OBJECTIVE: Transcribe every entry word for word, but skip the images.

═══ RECORDS FOR THIS TASK ═══

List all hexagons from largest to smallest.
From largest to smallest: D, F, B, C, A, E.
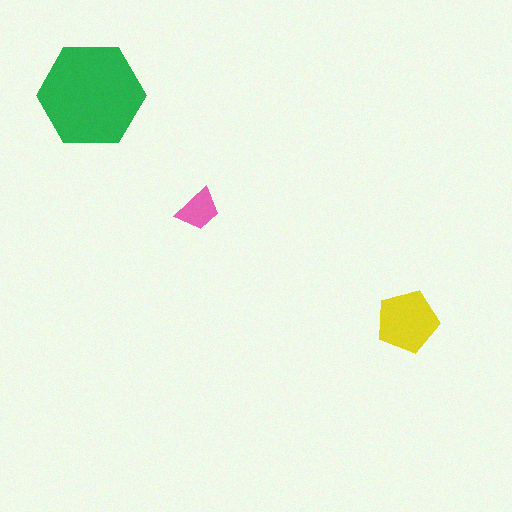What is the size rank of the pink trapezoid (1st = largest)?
3rd.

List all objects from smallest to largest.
The pink trapezoid, the yellow pentagon, the green hexagon.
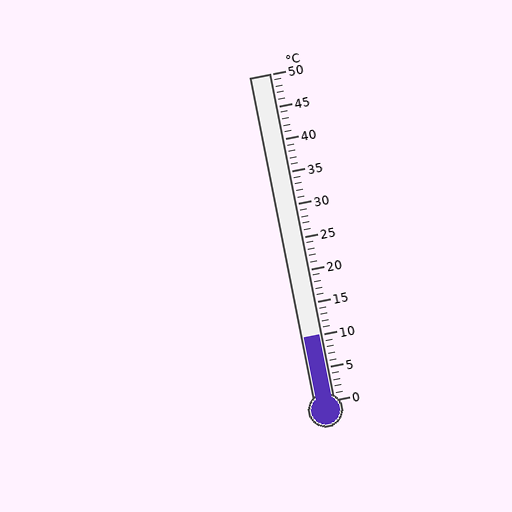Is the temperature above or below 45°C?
The temperature is below 45°C.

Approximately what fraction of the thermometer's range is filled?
The thermometer is filled to approximately 20% of its range.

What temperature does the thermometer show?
The thermometer shows approximately 10°C.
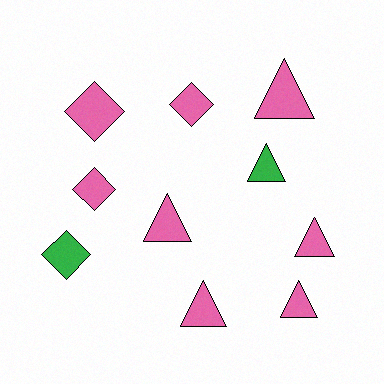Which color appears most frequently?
Pink, with 8 objects.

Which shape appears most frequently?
Triangle, with 6 objects.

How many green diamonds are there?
There is 1 green diamond.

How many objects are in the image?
There are 10 objects.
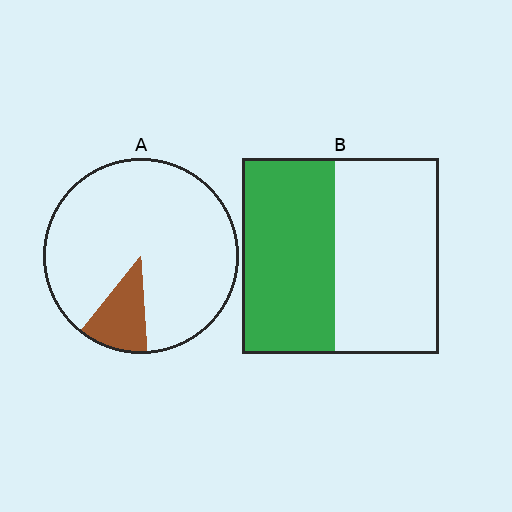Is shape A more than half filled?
No.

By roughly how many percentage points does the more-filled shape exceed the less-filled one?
By roughly 35 percentage points (B over A).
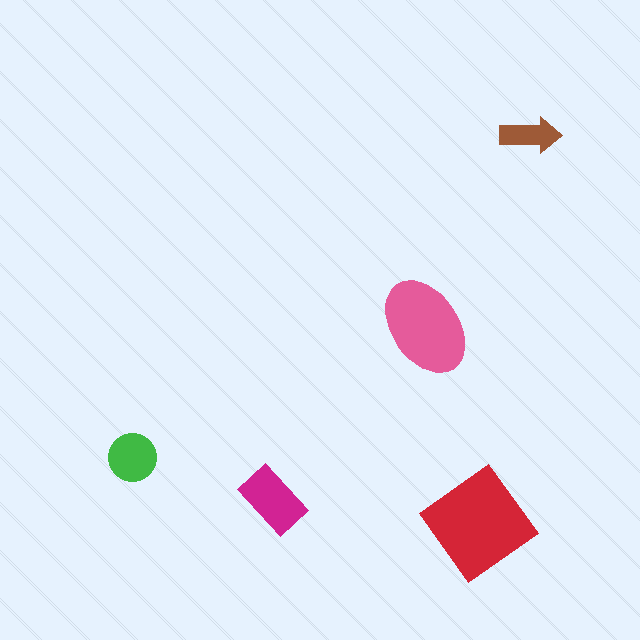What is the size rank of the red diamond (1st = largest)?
1st.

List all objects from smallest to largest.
The brown arrow, the green circle, the magenta rectangle, the pink ellipse, the red diamond.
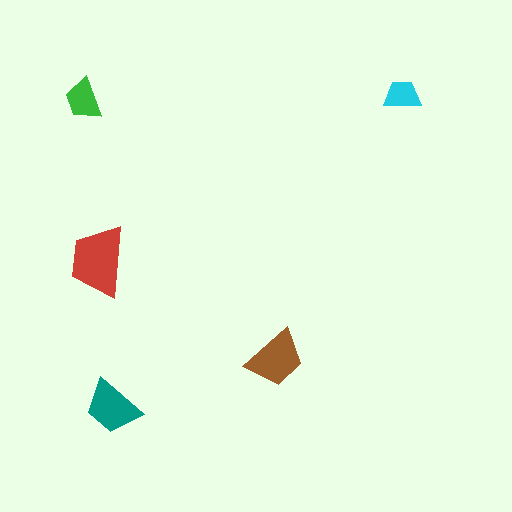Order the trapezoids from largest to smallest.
the red one, the brown one, the teal one, the green one, the cyan one.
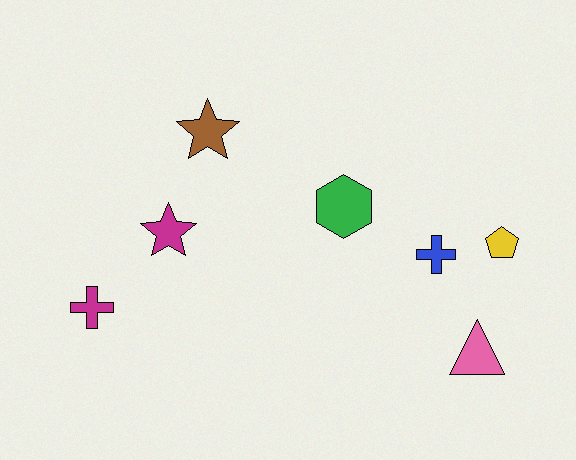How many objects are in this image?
There are 7 objects.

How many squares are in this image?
There are no squares.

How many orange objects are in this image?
There are no orange objects.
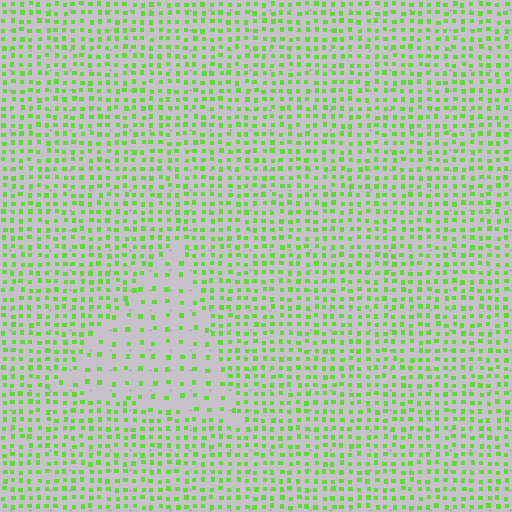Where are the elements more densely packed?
The elements are more densely packed outside the triangle boundary.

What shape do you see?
I see a triangle.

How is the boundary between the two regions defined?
The boundary is defined by a change in element density (approximately 2.4x ratio). All elements are the same color, size, and shape.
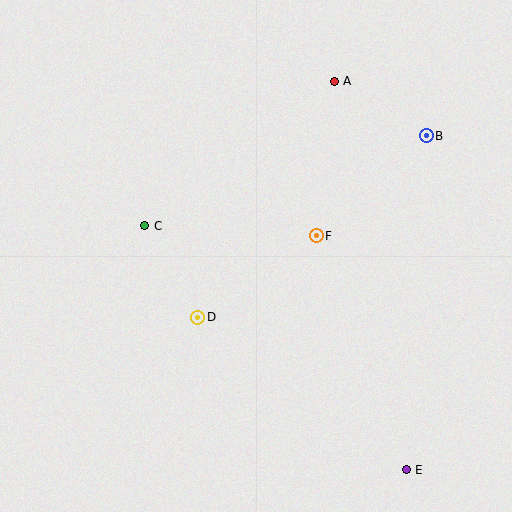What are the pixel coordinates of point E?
Point E is at (406, 470).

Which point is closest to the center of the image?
Point F at (316, 236) is closest to the center.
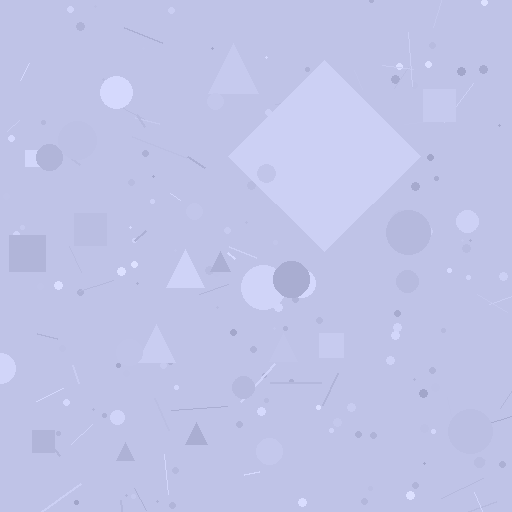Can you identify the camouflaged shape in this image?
The camouflaged shape is a diamond.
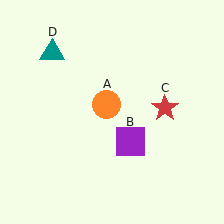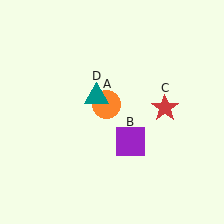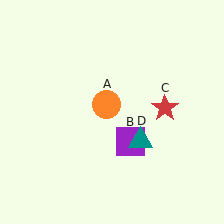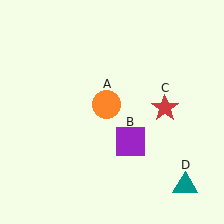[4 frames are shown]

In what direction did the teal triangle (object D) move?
The teal triangle (object D) moved down and to the right.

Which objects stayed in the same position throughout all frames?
Orange circle (object A) and purple square (object B) and red star (object C) remained stationary.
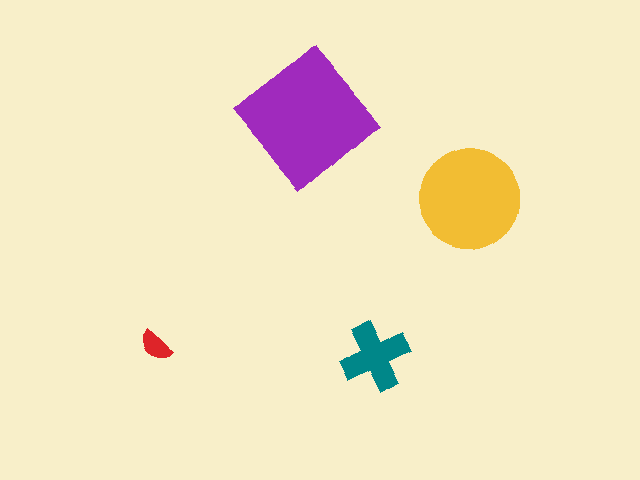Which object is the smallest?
The red semicircle.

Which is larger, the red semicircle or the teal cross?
The teal cross.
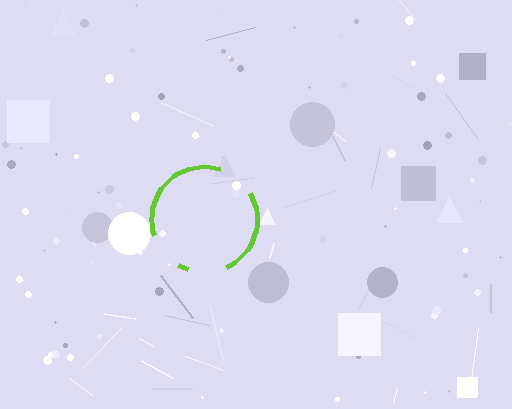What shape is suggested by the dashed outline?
The dashed outline suggests a circle.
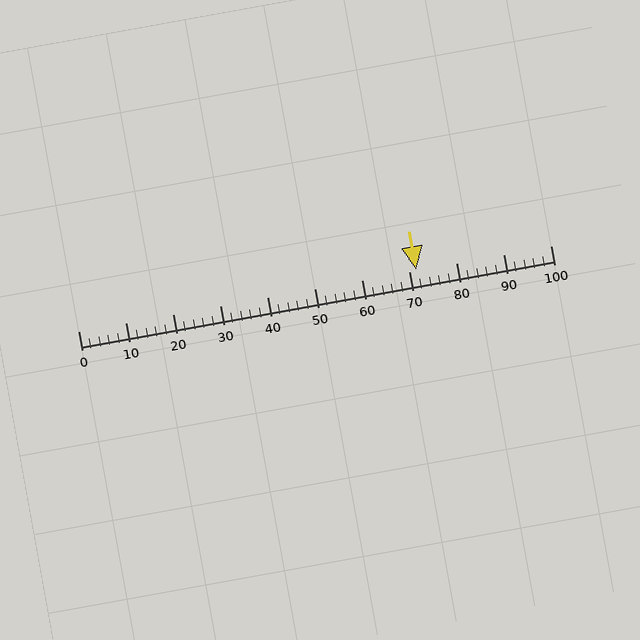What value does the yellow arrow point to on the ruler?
The yellow arrow points to approximately 72.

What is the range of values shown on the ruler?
The ruler shows values from 0 to 100.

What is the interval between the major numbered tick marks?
The major tick marks are spaced 10 units apart.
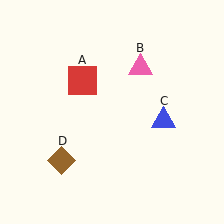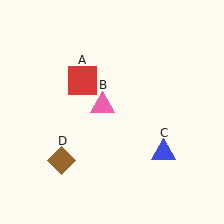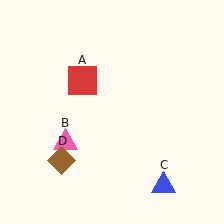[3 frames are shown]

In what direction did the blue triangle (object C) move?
The blue triangle (object C) moved down.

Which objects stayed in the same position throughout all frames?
Red square (object A) and brown diamond (object D) remained stationary.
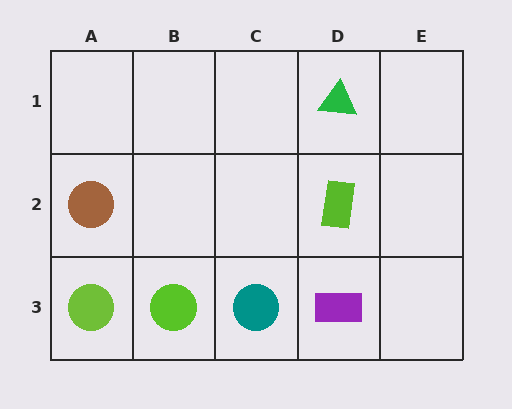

═══

WRITTEN SOLUTION:
List all hexagons from largest to smallest.
From largest to smallest: D, F, B, C, A, E.
What is the size rank of the pink trapezoid (1st = largest)?
3rd.

List all objects from smallest to largest.
The pink trapezoid, the yellow pentagon, the green hexagon.
Is the temperature above or below 45°C?
The temperature is below 45°C.

Approximately what fraction of the thermometer's range is filled?
The thermometer is filled to approximately 20% of its range.

What temperature does the thermometer show?
The thermometer shows approximately 10°C.
Which color appears most frequently?
Pink, with 8 objects.

Which shape appears most frequently?
Triangle, with 6 objects.

How many green diamonds are there?
There is 1 green diamond.

How many objects are in the image?
There are 10 objects.
Is shape A more than half filled?
No.

By roughly how many percentage points does the more-filled shape exceed the less-filled one?
By roughly 35 percentage points (B over A).
What is the size rank of the red diamond (1st = largest)?
1st.

List all objects from smallest to largest.
The brown arrow, the green circle, the magenta rectangle, the pink ellipse, the red diamond.
Order the trapezoids from largest to smallest.
the red one, the brown one, the teal one, the green one, the cyan one.
How many objects are in this image?
There are 7 objects.

How many squares are in this image?
There are no squares.

How many orange objects are in this image?
There are no orange objects.
Where are the elements more densely packed?
The elements are more densely packed outside the triangle boundary.

What shape do you see?
I see a triangle.

How is the boundary between the two regions defined?
The boundary is defined by a change in element density (approximately 2.4x ratio). All elements are the same color, size, and shape.
What are the pixel coordinates of point E?
Point E is at (406, 470).

Which point is closest to the center of the image?
Point F at (316, 236) is closest to the center.
Can you identify the camouflaged shape in this image?
The camouflaged shape is a diamond.
[4 frames are shown]

In what direction did the teal triangle (object D) move?
The teal triangle (object D) moved down and to the right.

Which objects stayed in the same position throughout all frames?
Orange circle (object A) and purple square (object B) and red star (object C) remained stationary.
Which object is the smallest?
The red semicircle.

Which is larger, the red semicircle or the teal cross?
The teal cross.
What shape is suggested by the dashed outline?
The dashed outline suggests a circle.
What value does the yellow arrow point to on the ruler?
The yellow arrow points to approximately 72.

What is the range of values shown on the ruler?
The ruler shows values from 0 to 100.

What is the interval between the major numbered tick marks?
The major tick marks are spaced 10 units apart.
[3 frames are shown]

In what direction did the blue triangle (object C) move?
The blue triangle (object C) moved down.

Which objects stayed in the same position throughout all frames?
Red square (object A) and brown diamond (object D) remained stationary.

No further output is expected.